- [EXERCISE]: Repeat each record below exactly, dropping the pictures.

Records from a data source:
○ ○ ○ ○ ○

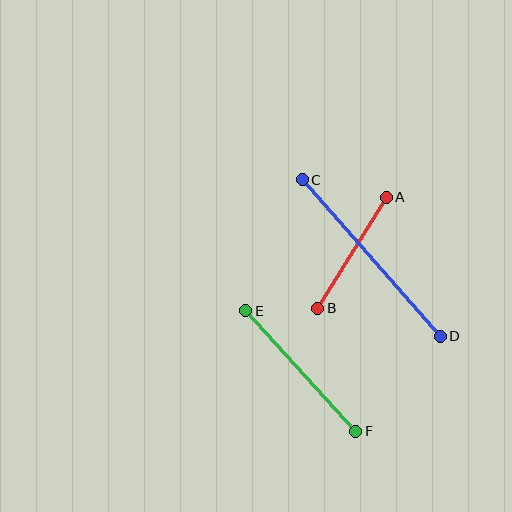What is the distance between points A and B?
The distance is approximately 130 pixels.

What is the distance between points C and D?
The distance is approximately 209 pixels.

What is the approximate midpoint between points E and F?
The midpoint is at approximately (301, 371) pixels.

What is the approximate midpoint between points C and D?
The midpoint is at approximately (371, 258) pixels.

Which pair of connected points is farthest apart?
Points C and D are farthest apart.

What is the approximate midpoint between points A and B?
The midpoint is at approximately (352, 253) pixels.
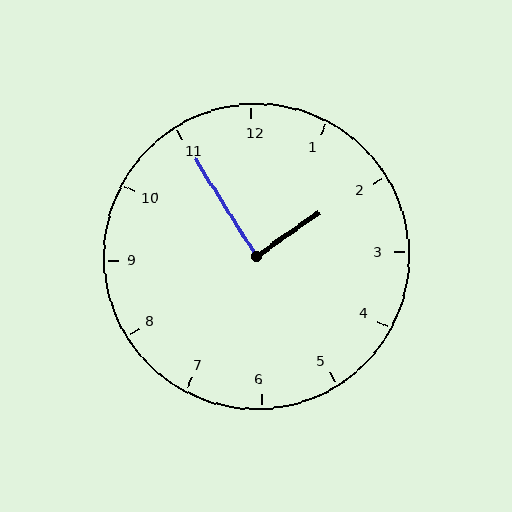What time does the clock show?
1:55.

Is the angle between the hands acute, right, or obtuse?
It is acute, close to a right angle.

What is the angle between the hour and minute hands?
Approximately 88 degrees.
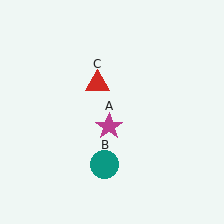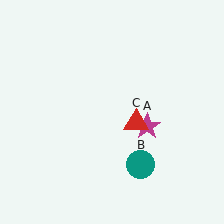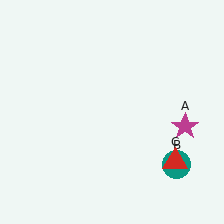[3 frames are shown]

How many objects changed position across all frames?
3 objects changed position: magenta star (object A), teal circle (object B), red triangle (object C).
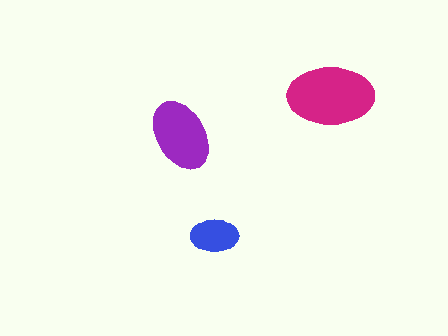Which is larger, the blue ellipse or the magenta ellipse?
The magenta one.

○ ○ ○ ○ ○

- [THE SOLUTION]:
What is the distance between points A and B?
The distance is approximately 130 pixels.

What is the distance between points C and D?
The distance is approximately 209 pixels.

What is the approximate midpoint between points E and F?
The midpoint is at approximately (301, 371) pixels.

What is the approximate midpoint between points C and D?
The midpoint is at approximately (371, 258) pixels.

Which pair of connected points is farthest apart?
Points C and D are farthest apart.

What is the approximate midpoint between points A and B?
The midpoint is at approximately (352, 253) pixels.
What time does the clock show?
1:55.

Is the angle between the hands acute, right, or obtuse?
It is acute, close to a right angle.

What is the angle between the hour and minute hands?
Approximately 88 degrees.
[3 frames are shown]

How many objects changed position across all frames?
3 objects changed position: magenta star (object A), teal circle (object B), red triangle (object C).
Which is larger, the blue ellipse or the magenta ellipse?
The magenta one.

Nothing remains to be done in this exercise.